## Data listing
-=-=-=-=-

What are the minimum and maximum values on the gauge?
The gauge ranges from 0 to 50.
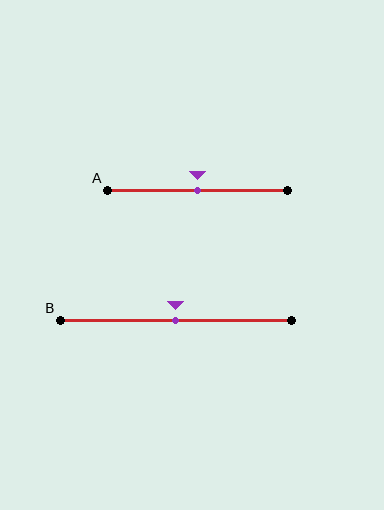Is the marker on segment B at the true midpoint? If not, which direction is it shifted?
Yes, the marker on segment B is at the true midpoint.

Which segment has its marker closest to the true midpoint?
Segment A has its marker closest to the true midpoint.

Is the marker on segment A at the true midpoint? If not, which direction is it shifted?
Yes, the marker on segment A is at the true midpoint.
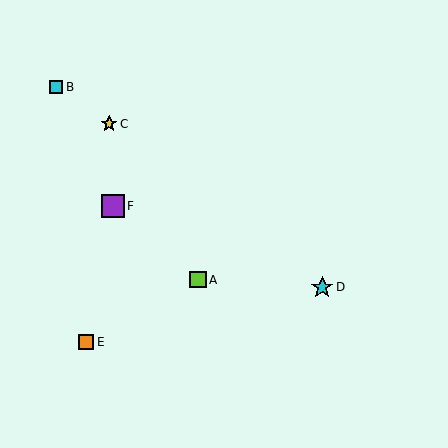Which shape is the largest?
The purple square (labeled F) is the largest.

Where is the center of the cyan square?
The center of the cyan square is at (56, 87).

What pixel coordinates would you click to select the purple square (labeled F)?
Click at (113, 206) to select the purple square F.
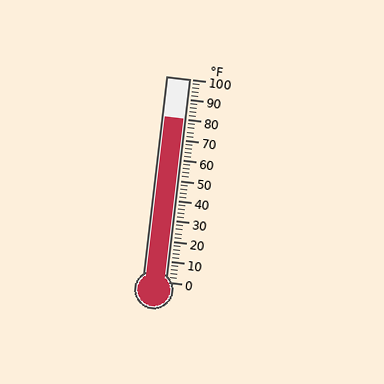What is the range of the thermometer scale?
The thermometer scale ranges from 0°F to 100°F.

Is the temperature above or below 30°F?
The temperature is above 30°F.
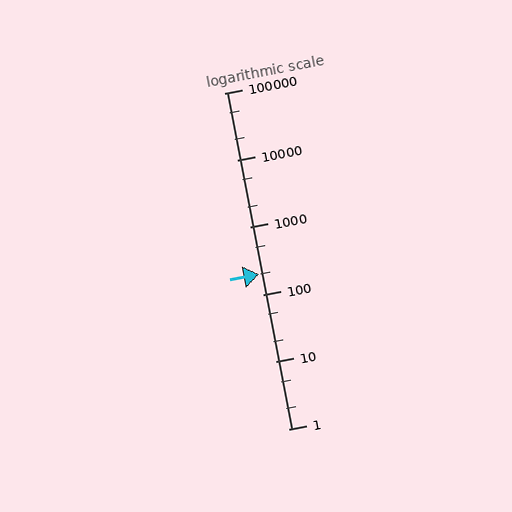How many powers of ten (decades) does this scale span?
The scale spans 5 decades, from 1 to 100000.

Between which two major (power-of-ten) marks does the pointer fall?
The pointer is between 100 and 1000.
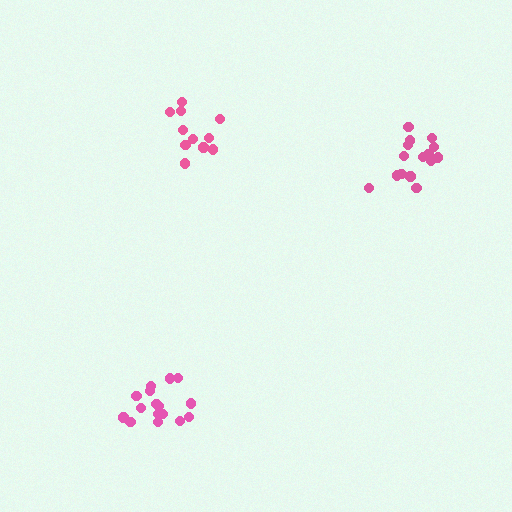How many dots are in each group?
Group 1: 11 dots, Group 2: 16 dots, Group 3: 15 dots (42 total).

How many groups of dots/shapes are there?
There are 3 groups.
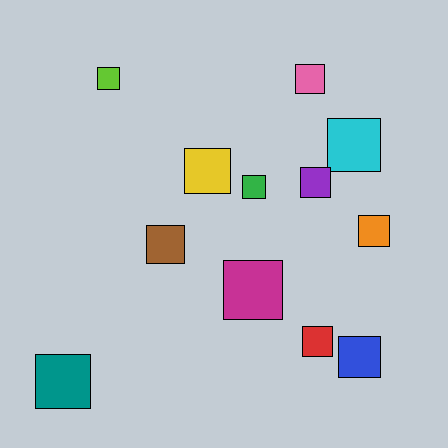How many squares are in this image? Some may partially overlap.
There are 12 squares.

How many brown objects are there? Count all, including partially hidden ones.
There is 1 brown object.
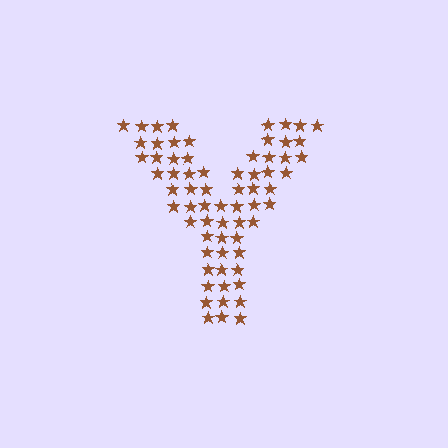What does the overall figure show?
The overall figure shows the letter Y.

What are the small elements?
The small elements are stars.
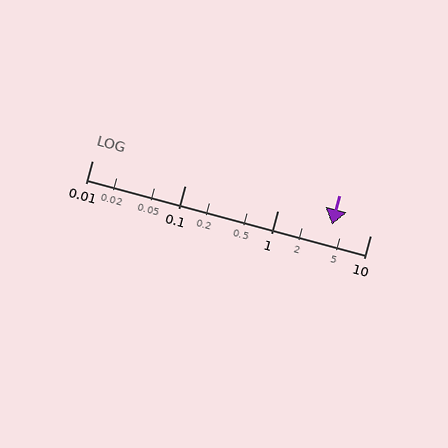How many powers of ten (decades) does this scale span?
The scale spans 3 decades, from 0.01 to 10.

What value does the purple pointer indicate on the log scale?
The pointer indicates approximately 3.9.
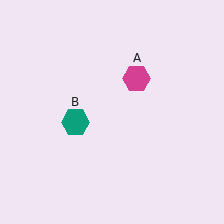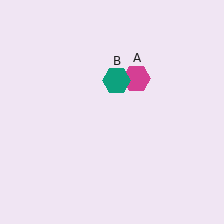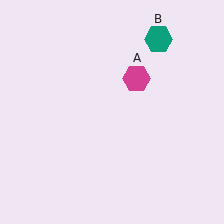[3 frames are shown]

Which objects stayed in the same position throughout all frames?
Magenta hexagon (object A) remained stationary.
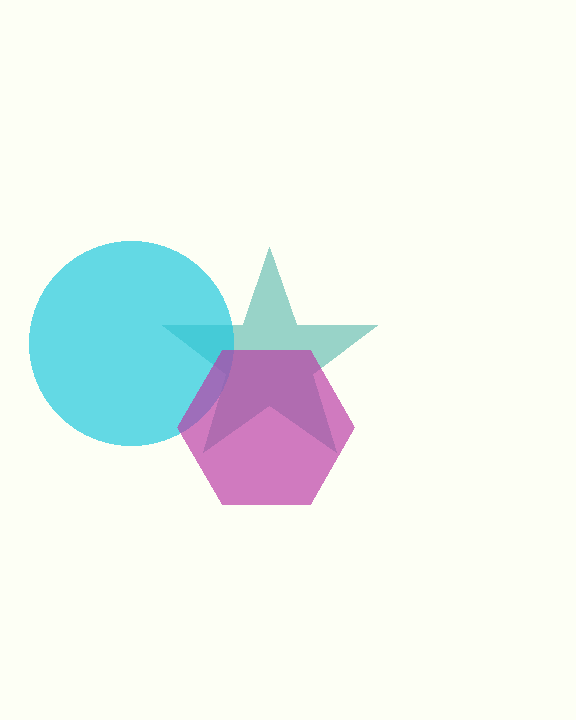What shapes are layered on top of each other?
The layered shapes are: a teal star, a cyan circle, a magenta hexagon.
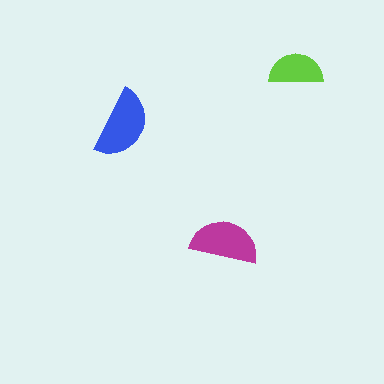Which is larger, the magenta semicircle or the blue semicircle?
The blue one.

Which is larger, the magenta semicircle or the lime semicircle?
The magenta one.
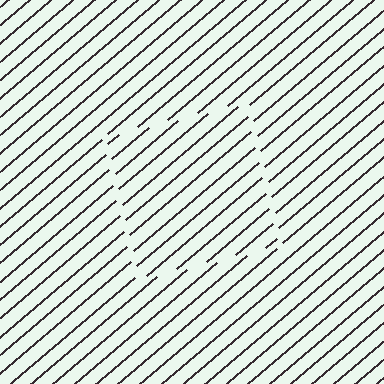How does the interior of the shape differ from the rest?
The interior of the shape contains the same grating, shifted by half a period — the contour is defined by the phase discontinuity where line-ends from the inner and outer gratings abut.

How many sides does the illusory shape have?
4 sides — the line-ends trace a square.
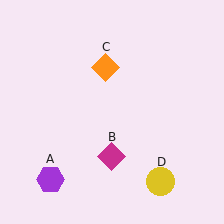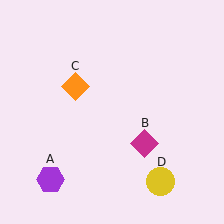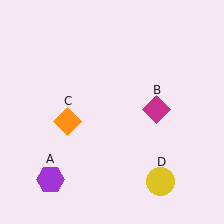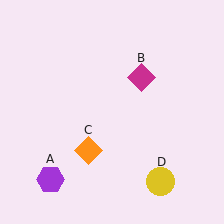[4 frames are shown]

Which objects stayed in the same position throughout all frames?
Purple hexagon (object A) and yellow circle (object D) remained stationary.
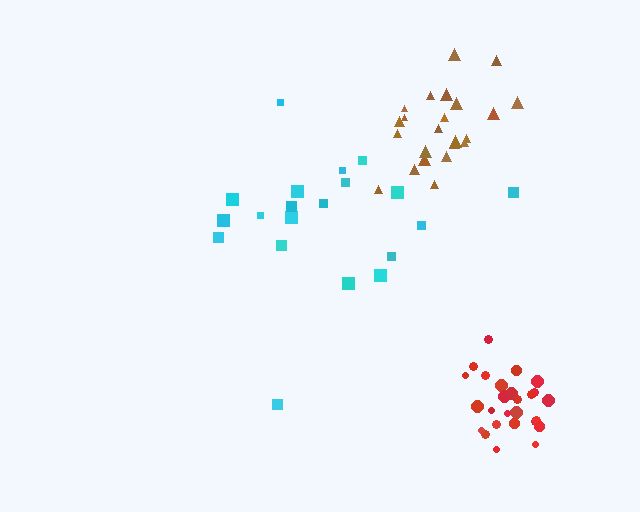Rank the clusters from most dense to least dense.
red, brown, cyan.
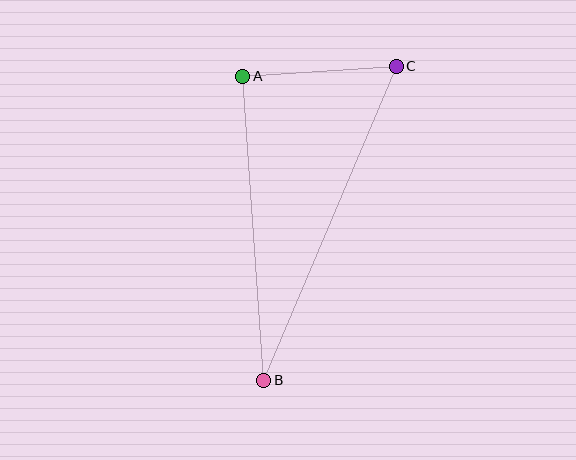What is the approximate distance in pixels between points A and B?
The distance between A and B is approximately 304 pixels.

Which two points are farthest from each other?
Points B and C are farthest from each other.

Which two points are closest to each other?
Points A and C are closest to each other.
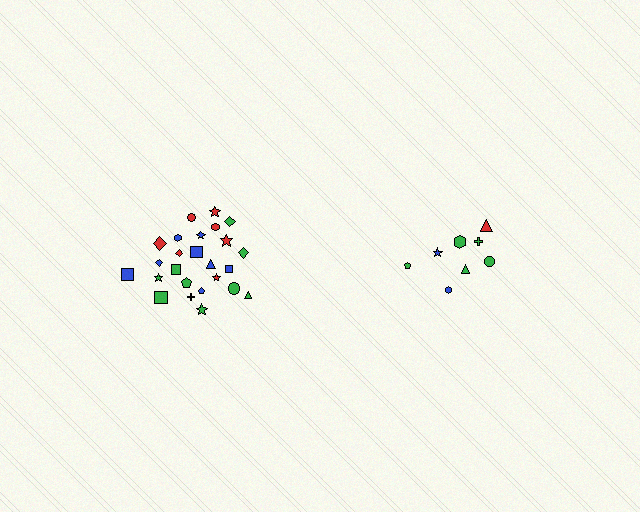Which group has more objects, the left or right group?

-=-=-=-=-

## What is needed
Repeat each entry exactly as given; no pictures belong in the copy.

## Right answer
What are the minimum and maximum values on the gauge?
The gauge ranges from 0 to 50.
Is the marker on segment B at the true midpoint? If not, which direction is it shifted?
Yes, the marker on segment B is at the true midpoint.

Which segment has its marker closest to the true midpoint?
Segment A has its marker closest to the true midpoint.

Is the marker on segment A at the true midpoint? If not, which direction is it shifted?
Yes, the marker on segment A is at the true midpoint.
Which shape is the largest?
The purple square (labeled F) is the largest.

Where is the center of the cyan square?
The center of the cyan square is at (56, 87).

What pixel coordinates would you click to select the purple square (labeled F)?
Click at (113, 206) to select the purple square F.
What is the range of the thermometer scale?
The thermometer scale ranges from 0°F to 100°F.

Is the temperature above or below 30°F?
The temperature is above 30°F.
How many powers of ten (decades) does this scale span?
The scale spans 5 decades, from 1 to 100000.

Between which two major (power-of-ten) marks does the pointer fall?
The pointer is between 100 and 1000.
How many dots are in each group?
Group 1: 11 dots, Group 2: 16 dots, Group 3: 15 dots (42 total).

How many groups of dots/shapes are there?
There are 3 groups.
How many squares are in this image? Some may partially overlap.
There are 12 squares.

How many brown objects are there? Count all, including partially hidden ones.
There is 1 brown object.
What does the overall figure show?
The overall figure shows the letter Y.

What are the small elements?
The small elements are stars.
How many powers of ten (decades) does this scale span?
The scale spans 3 decades, from 0.01 to 10.

What value does the purple pointer indicate on the log scale?
The pointer indicates approximately 3.9.
[3 frames are shown]

Which objects stayed in the same position throughout all frames?
Magenta hexagon (object A) remained stationary.
What shapes are layered on top of each other?
The layered shapes are: a teal star, a cyan circle, a magenta hexagon.
Which is larger, the magenta semicircle or the blue semicircle?
The blue one.

Which is larger, the magenta semicircle or the lime semicircle?
The magenta one.
How does the interior of the shape differ from the rest?
The interior of the shape contains the same grating, shifted by half a period — the contour is defined by the phase discontinuity where line-ends from the inner and outer gratings abut.

How many sides does the illusory shape have?
4 sides — the line-ends trace a square.
[4 frames are shown]

Which objects stayed in the same position throughout all frames?
Purple hexagon (object A) and yellow circle (object D) remained stationary.
Rank the clusters from most dense to least dense.
red, brown, cyan.
What is the approximate distance in pixels between points A and B?
The distance between A and B is approximately 304 pixels.

Which two points are farthest from each other?
Points B and C are farthest from each other.

Which two points are closest to each other?
Points A and C are closest to each other.
Which group has more objects, the left or right group?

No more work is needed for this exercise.